What the exercise asks:
The lines to transcribe begin with the one containing "What proportion of the figure is pink?" and end with the last line below; reproduce them exactly, without the pictures.

Source data:
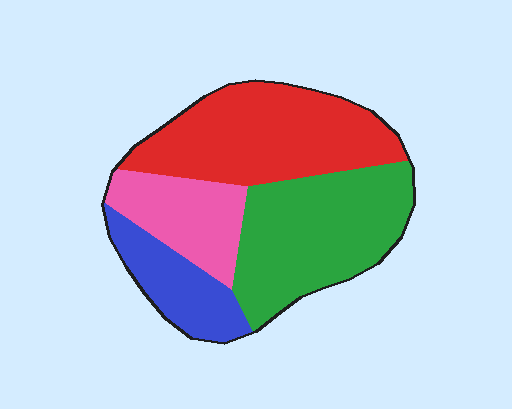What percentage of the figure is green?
Green covers roughly 35% of the figure.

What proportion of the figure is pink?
Pink takes up about one sixth (1/6) of the figure.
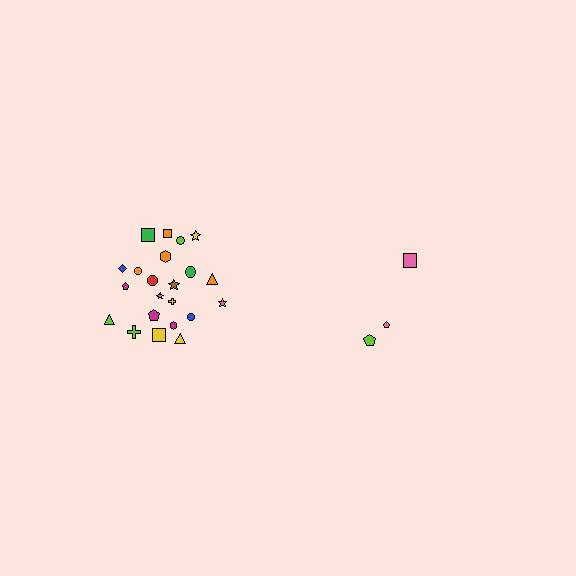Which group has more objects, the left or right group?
The left group.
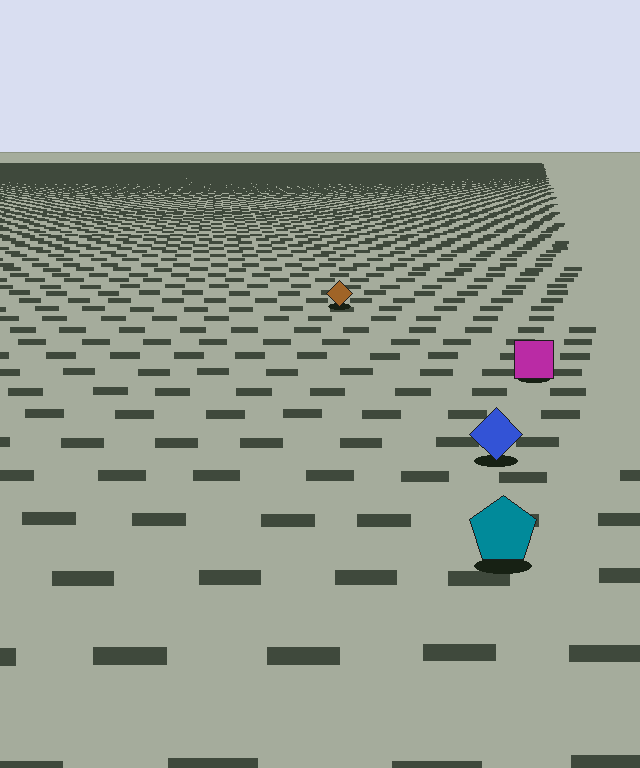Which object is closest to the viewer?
The teal pentagon is closest. The texture marks near it are larger and more spread out.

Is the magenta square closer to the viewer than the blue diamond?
No. The blue diamond is closer — you can tell from the texture gradient: the ground texture is coarser near it.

Result below:
What proportion of the figure is pink?
Pink takes up about one sixth (1/6) of the figure.
Which group has more objects, the left or right group?
The left group.
Which object is closest to the viewer?
The teal pentagon is closest. The texture marks near it are larger and more spread out.

Is the magenta square closer to the viewer than the blue diamond?
No. The blue diamond is closer — you can tell from the texture gradient: the ground texture is coarser near it.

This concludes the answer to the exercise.